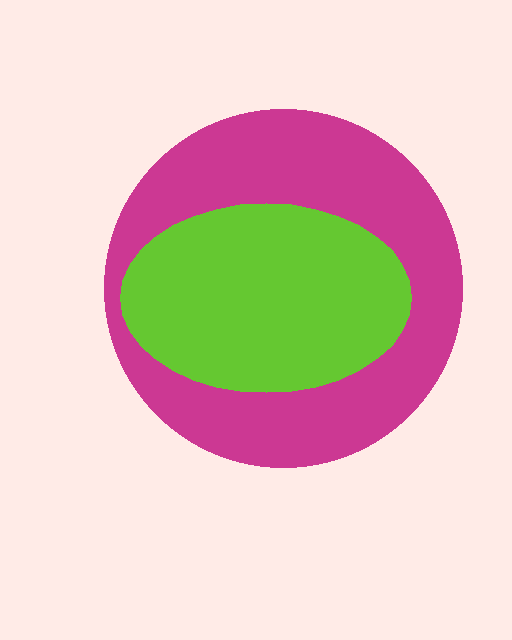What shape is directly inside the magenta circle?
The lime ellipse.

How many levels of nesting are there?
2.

--------------------------------

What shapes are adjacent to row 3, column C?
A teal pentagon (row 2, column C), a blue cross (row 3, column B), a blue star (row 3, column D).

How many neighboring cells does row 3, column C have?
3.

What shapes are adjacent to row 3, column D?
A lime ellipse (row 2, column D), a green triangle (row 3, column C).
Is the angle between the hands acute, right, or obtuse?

--------------------------------

**Exercise details:** Using only the entries above, output the line with "What shapes are adjacent to row 3, column C?", the line with "Is the angle", and all lines between them, exactly as they stand.

**Result of this task:**
What shapes are adjacent to row 3, column C?
A teal pentagon (row 2, column C), a blue cross (row 3, column B), a blue star (row 3, column D).

How many neighboring cells does row 3, column C have?
3.

What shapes are adjacent to row 3, column D?
A lime ellipse (row 2, column D), a green triangle (row 3, column C).
Is the angle between the hands acute, right, or obtuse?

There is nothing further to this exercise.